[begin Provided records]
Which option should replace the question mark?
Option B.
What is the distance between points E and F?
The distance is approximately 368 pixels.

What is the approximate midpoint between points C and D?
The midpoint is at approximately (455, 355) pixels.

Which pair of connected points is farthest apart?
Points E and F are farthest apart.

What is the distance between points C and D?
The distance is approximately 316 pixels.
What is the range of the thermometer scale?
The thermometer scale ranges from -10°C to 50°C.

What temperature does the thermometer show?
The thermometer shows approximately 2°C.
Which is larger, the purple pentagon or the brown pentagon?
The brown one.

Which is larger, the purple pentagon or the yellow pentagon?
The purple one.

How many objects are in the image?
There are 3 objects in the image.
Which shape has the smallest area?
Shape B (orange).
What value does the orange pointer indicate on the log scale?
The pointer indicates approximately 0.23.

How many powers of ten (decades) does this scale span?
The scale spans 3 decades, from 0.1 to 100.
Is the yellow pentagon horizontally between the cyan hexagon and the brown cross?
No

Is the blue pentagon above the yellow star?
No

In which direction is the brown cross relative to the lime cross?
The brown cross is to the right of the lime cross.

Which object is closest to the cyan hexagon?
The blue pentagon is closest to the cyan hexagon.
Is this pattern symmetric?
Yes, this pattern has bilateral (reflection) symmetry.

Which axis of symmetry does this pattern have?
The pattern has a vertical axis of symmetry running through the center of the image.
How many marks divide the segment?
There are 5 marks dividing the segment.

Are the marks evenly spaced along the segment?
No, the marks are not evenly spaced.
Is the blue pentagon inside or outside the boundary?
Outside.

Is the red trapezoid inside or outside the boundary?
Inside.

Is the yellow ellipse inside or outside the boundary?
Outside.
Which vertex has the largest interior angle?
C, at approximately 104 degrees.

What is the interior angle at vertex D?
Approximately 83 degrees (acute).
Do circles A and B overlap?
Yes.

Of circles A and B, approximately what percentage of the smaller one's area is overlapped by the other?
[end Provided records]
Exercise: Produce an exact repeat of the lines from the one containing "Is the blue pentagon above the yellow star?" through the last line of the data, and nothing more.

Final answer:
Is the blue pentagon above the yellow star?
No

In which direction is the brown cross relative to the lime cross?
The brown cross is to the right of the lime cross.

Which object is closest to the cyan hexagon?
The blue pentagon is closest to the cyan hexagon.
Is this pattern symmetric?
Yes, this pattern has bilateral (reflection) symmetry.

Which axis of symmetry does this pattern have?
The pattern has a vertical axis of symmetry running through the center of the image.
How many marks divide the segment?
There are 5 marks dividing the segment.

Are the marks evenly spaced along the segment?
No, the marks are not evenly spaced.
Is the blue pentagon inside or outside the boundary?
Outside.

Is the red trapezoid inside or outside the boundary?
Inside.

Is the yellow ellipse inside or outside the boundary?
Outside.
Which vertex has the largest interior angle?
C, at approximately 104 degrees.

What is the interior angle at vertex D?
Approximately 83 degrees (acute).
Do circles A and B overlap?
Yes.

Of circles A and B, approximately what percentage of the smaller one's area is overlapped by the other?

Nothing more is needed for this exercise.